> [Instructions for the task]
Retype each line of the material exactly, please, skipping any picture in it.
--- Entries supplied ---
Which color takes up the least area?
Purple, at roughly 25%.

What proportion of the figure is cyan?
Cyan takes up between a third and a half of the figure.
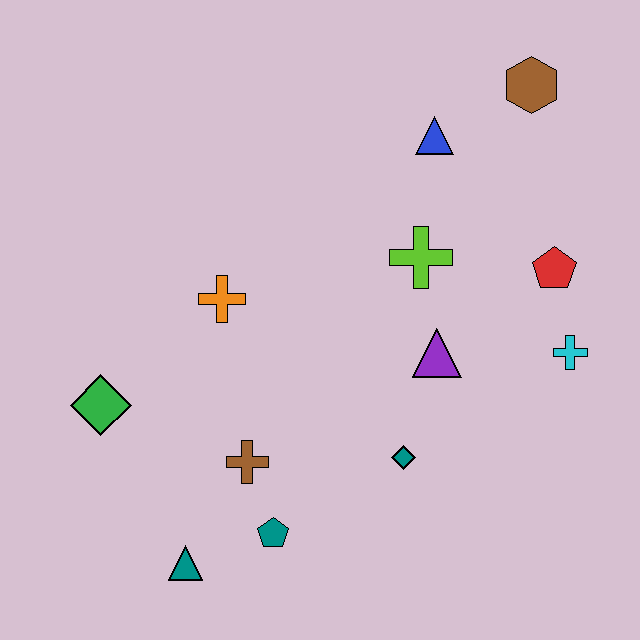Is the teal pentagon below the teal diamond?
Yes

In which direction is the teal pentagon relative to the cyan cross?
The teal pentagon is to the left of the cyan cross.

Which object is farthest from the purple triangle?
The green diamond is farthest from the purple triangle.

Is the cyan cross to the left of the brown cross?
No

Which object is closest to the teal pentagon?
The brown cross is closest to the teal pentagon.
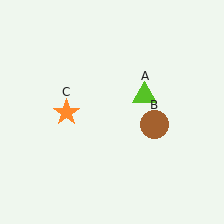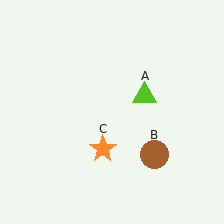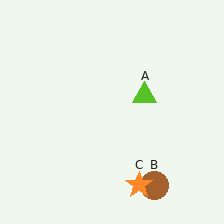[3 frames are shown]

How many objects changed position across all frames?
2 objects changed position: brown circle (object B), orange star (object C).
---
> [Reply]
Which color takes up the least area?
Purple, at roughly 25%.

What proportion of the figure is cyan?
Cyan takes up between a third and a half of the figure.
Is the teal pentagon below the teal diamond?
Yes

In which direction is the teal pentagon relative to the cyan cross?
The teal pentagon is to the left of the cyan cross.

Which object is farthest from the purple triangle?
The green diamond is farthest from the purple triangle.

Is the cyan cross to the left of the brown cross?
No

Which object is closest to the teal pentagon?
The brown cross is closest to the teal pentagon.
[3 frames are shown]

How many objects changed position across all frames?
2 objects changed position: brown circle (object B), orange star (object C).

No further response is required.